> _Job_
Return the listing below unchanged, minus its pictures.

> _Supplied data_
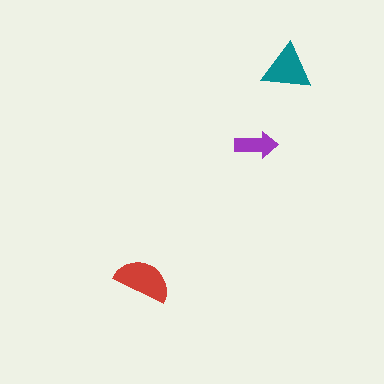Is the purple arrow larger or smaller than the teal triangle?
Smaller.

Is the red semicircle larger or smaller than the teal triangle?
Larger.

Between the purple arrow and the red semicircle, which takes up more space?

> _Final answer_
Is the purple arrow larger or smaller than the teal triangle?
Smaller.

Is the red semicircle larger or smaller than the teal triangle?
Larger.

Between the purple arrow and the red semicircle, which takes up more space?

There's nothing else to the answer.